----- Provided material -----

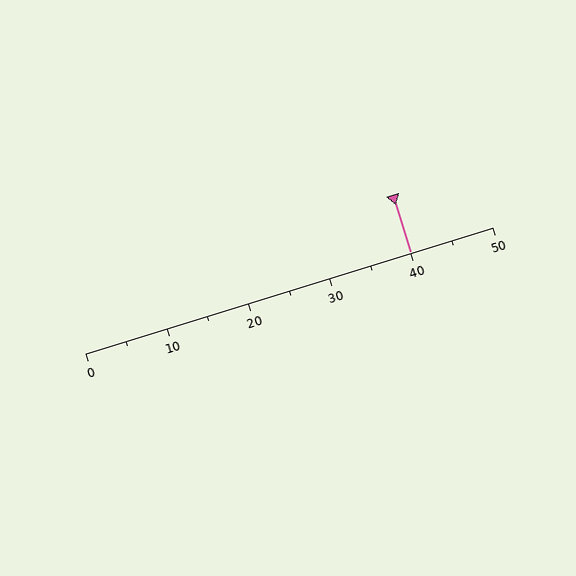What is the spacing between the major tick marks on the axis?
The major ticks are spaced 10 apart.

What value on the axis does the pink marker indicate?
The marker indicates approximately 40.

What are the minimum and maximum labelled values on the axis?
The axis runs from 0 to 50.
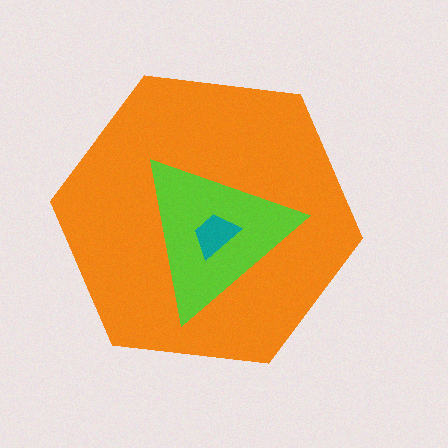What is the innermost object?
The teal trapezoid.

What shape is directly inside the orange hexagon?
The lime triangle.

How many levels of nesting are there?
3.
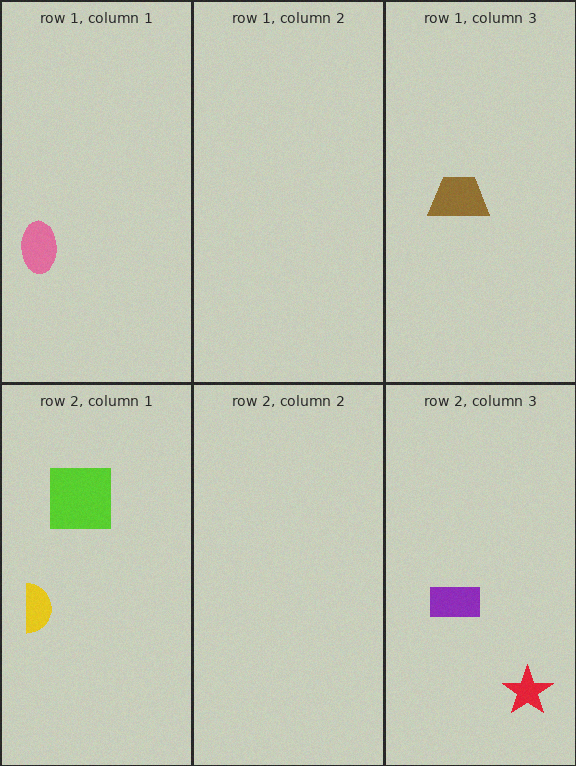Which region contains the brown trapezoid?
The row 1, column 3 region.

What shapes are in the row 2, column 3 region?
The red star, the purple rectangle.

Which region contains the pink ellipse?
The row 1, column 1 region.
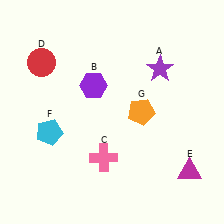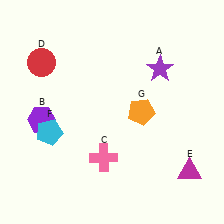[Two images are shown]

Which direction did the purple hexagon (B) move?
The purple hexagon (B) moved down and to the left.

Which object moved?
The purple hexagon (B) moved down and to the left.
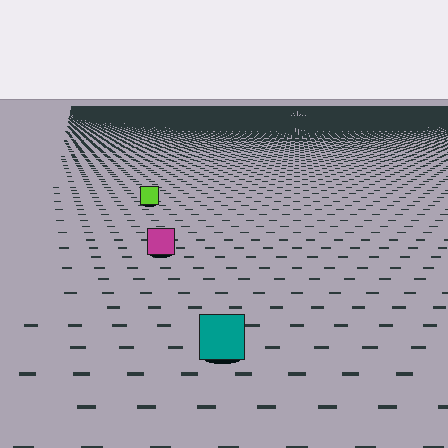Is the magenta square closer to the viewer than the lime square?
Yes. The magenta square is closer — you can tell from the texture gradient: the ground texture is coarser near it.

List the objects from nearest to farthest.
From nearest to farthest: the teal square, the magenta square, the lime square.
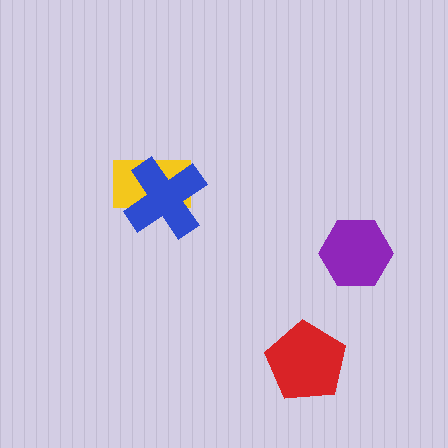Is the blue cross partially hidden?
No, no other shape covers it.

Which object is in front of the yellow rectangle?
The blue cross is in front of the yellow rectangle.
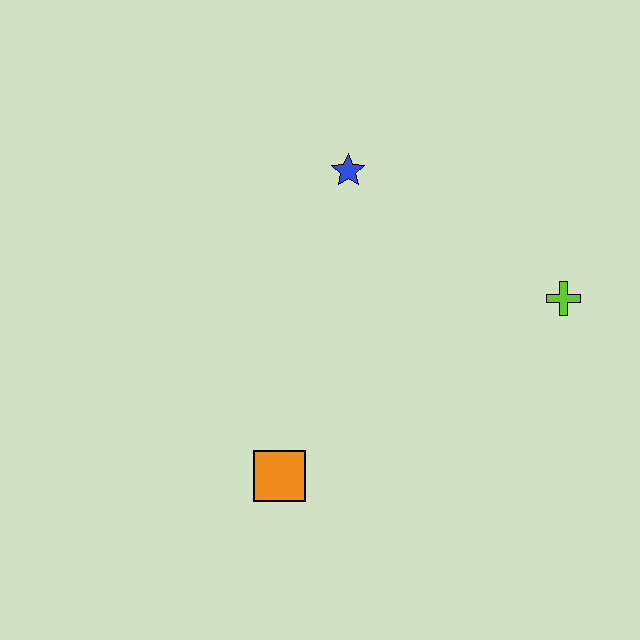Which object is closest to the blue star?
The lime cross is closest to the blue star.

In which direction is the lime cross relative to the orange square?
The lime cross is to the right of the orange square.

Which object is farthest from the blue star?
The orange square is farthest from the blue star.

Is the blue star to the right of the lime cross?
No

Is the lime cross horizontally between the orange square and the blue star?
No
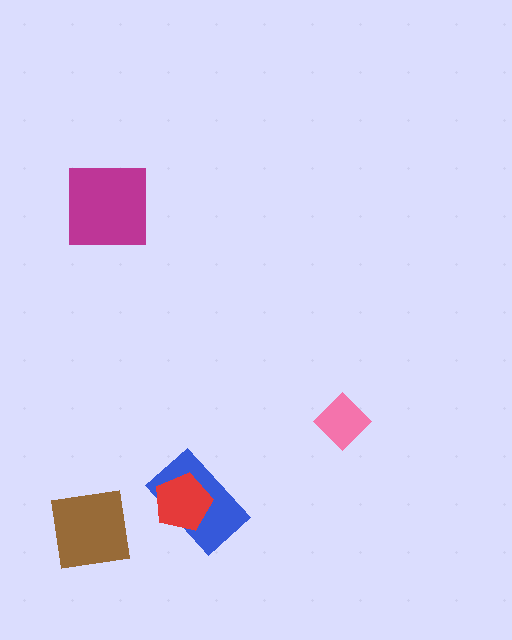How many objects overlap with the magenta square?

-----

* _Written task_
Give the data above again in full and unchanged, skipping the pictures.

* _Solution to this task_
What is the spacing between the major tick marks on the axis?
The major ticks are spaced 10 apart.

What value on the axis does the pink marker indicate?
The marker indicates approximately 40.

What are the minimum and maximum labelled values on the axis?
The axis runs from 0 to 50.
What is the innermost object?
The teal trapezoid.

What shape is directly inside the orange hexagon?
The lime triangle.

How many levels of nesting are there?
3.
Which region contains the brown trapezoid?
The row 1, column 3 region.

What shapes are in the row 2, column 3 region?
The red star, the purple rectangle.

Which region contains the pink ellipse?
The row 1, column 1 region.
[Two images are shown]

Which direction did the purple hexagon (B) move?
The purple hexagon (B) moved down and to the left.

Which object moved?
The purple hexagon (B) moved down and to the left.
Is the magenta square closer to the viewer than the lime square?
Yes. The magenta square is closer — you can tell from the texture gradient: the ground texture is coarser near it.

List the objects from nearest to farthest.
From nearest to farthest: the teal square, the magenta square, the lime square.
Is the blue cross partially hidden?
No, no other shape covers it.

Which object is in front of the yellow rectangle?
The blue cross is in front of the yellow rectangle.
Which object is closest to the blue star?
The lime cross is closest to the blue star.

In which direction is the lime cross relative to the orange square?
The lime cross is to the right of the orange square.

Which object is farthest from the blue star?
The orange square is farthest from the blue star.

Is the blue star to the right of the lime cross?
No

Is the lime cross horizontally between the orange square and the blue star?
No
How many objects overlap with the magenta square?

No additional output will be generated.